_Instruction_: Make an exact copy of all the entries, but do not reproduce the pictures.

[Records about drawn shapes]
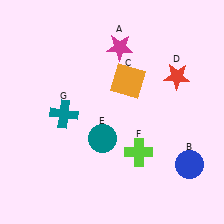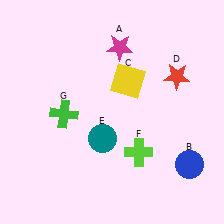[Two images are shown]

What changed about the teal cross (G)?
In Image 1, G is teal. In Image 2, it changed to green.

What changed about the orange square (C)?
In Image 1, C is orange. In Image 2, it changed to yellow.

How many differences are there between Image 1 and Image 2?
There are 2 differences between the two images.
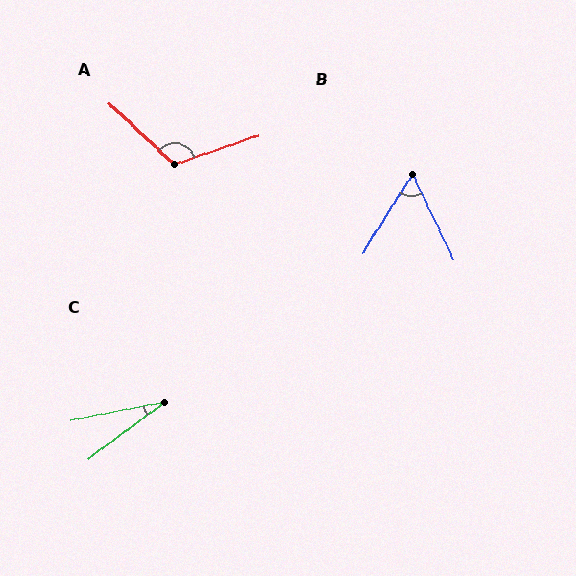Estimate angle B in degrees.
Approximately 58 degrees.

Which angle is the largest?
A, at approximately 118 degrees.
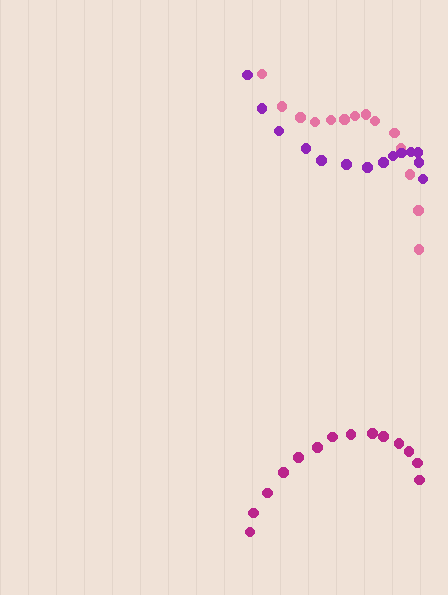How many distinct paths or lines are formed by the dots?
There are 3 distinct paths.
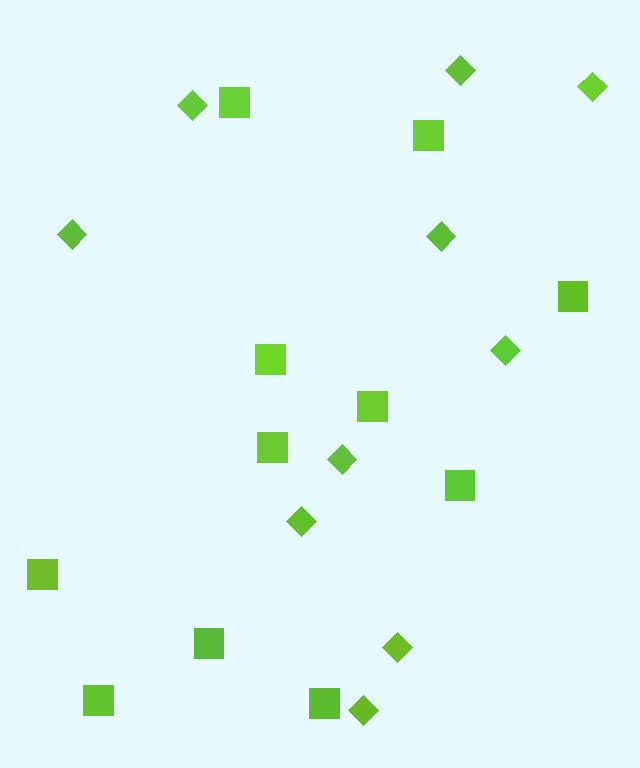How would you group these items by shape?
There are 2 groups: one group of diamonds (10) and one group of squares (11).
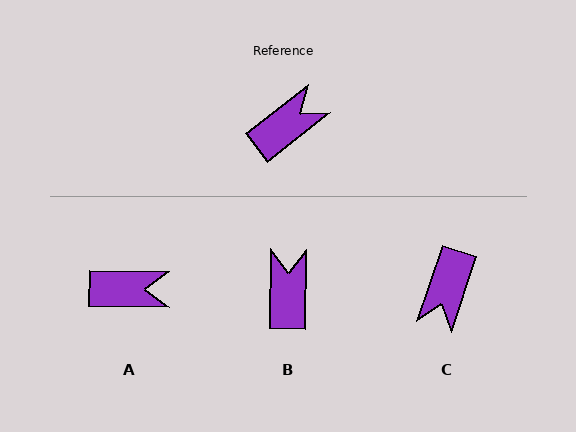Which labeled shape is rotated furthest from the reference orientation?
C, about 146 degrees away.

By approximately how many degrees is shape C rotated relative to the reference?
Approximately 146 degrees clockwise.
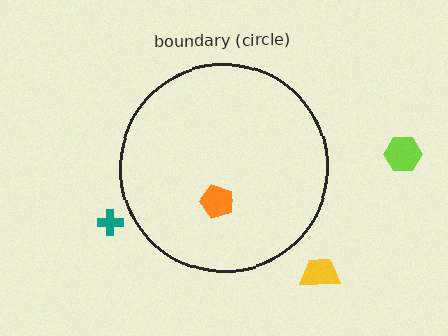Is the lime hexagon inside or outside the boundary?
Outside.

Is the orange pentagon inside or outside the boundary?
Inside.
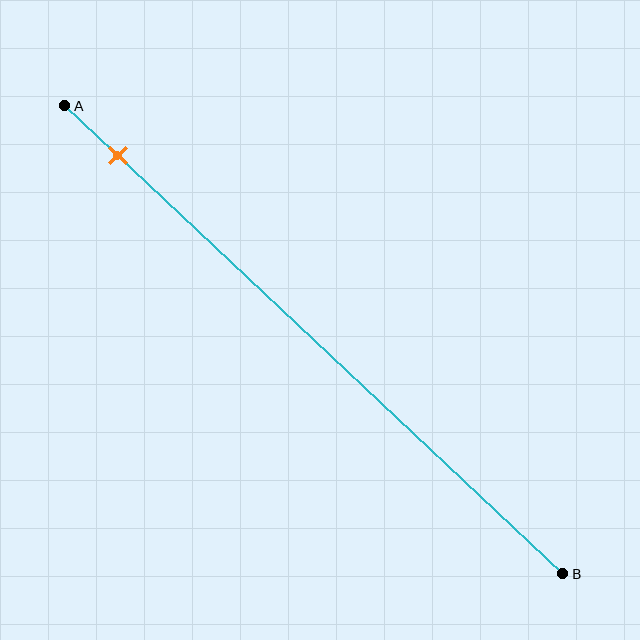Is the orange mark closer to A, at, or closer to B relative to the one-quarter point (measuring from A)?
The orange mark is closer to point A than the one-quarter point of segment AB.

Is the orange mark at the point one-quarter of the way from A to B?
No, the mark is at about 10% from A, not at the 25% one-quarter point.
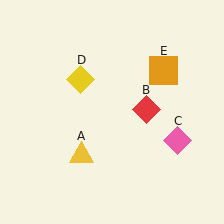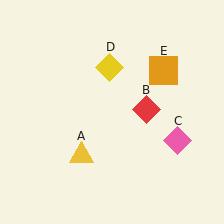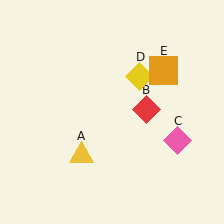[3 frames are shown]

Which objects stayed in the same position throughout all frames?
Yellow triangle (object A) and red diamond (object B) and pink diamond (object C) and orange square (object E) remained stationary.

_Reply_:
[Two images are shown]

What changed about the teal cross (G)?
In Image 1, G is teal. In Image 2, it changed to green.

What changed about the orange square (C)?
In Image 1, C is orange. In Image 2, it changed to yellow.

How many differences are there between Image 1 and Image 2?
There are 2 differences between the two images.
Estimate angle B in degrees.
Approximately 58 degrees.

Which angle is the largest?
A, at approximately 118 degrees.
How many distinct paths or lines are formed by the dots?
There are 3 distinct paths.
How would you group these items by shape?
There are 2 groups: one group of diamonds (10) and one group of squares (11).
Which labeled shape is rotated furthest from the reference orientation?
C, about 146 degrees away.

By approximately how many degrees is shape C rotated relative to the reference?
Approximately 146 degrees clockwise.
Is the lime hexagon inside or outside the boundary?
Outside.

Is the orange pentagon inside or outside the boundary?
Inside.
Is the orange mark closer to A, at, or closer to B relative to the one-quarter point (measuring from A)?
The orange mark is closer to point A than the one-quarter point of segment AB.

Is the orange mark at the point one-quarter of the way from A to B?
No, the mark is at about 10% from A, not at the 25% one-quarter point.
[3 frames are shown]

Which objects stayed in the same position throughout all frames?
Yellow triangle (object A) and red diamond (object B) and pink diamond (object C) and orange square (object E) remained stationary.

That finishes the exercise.